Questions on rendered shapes
▼

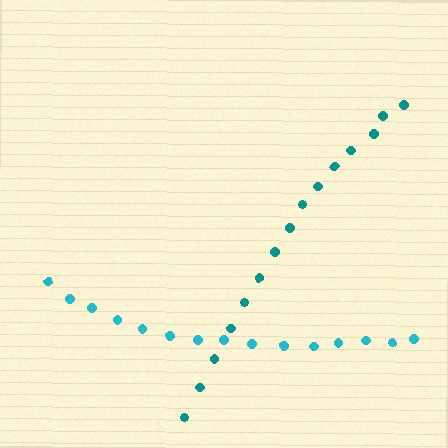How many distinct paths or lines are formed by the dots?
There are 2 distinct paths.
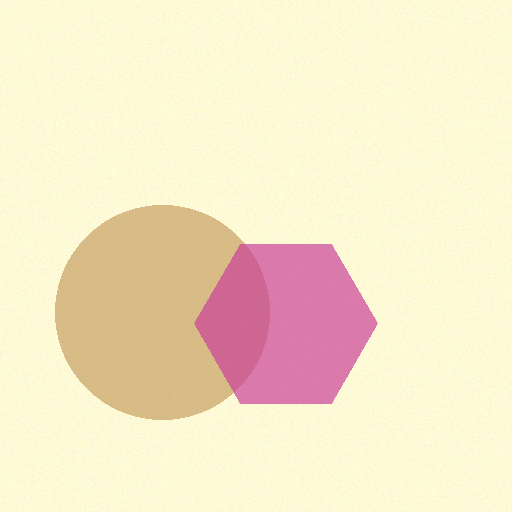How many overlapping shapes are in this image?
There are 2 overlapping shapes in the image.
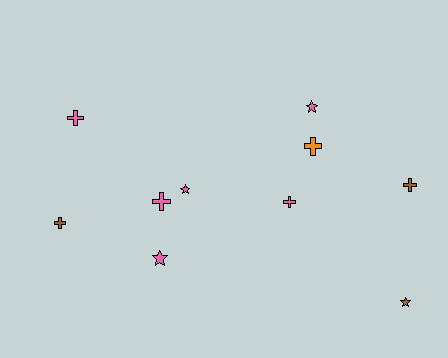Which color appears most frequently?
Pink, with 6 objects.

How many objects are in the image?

▲

Copy each line exactly, and leave the pictures out of your copy.

#### [FINISHED EXERCISE]
How many distinct paths or lines are formed by the dots?
There are 2 distinct paths.
How many overlapping shapes are in this image?
There are 2 overlapping shapes in the image.
Which color appears most frequently?
Pink, with 6 objects.

How many objects are in the image?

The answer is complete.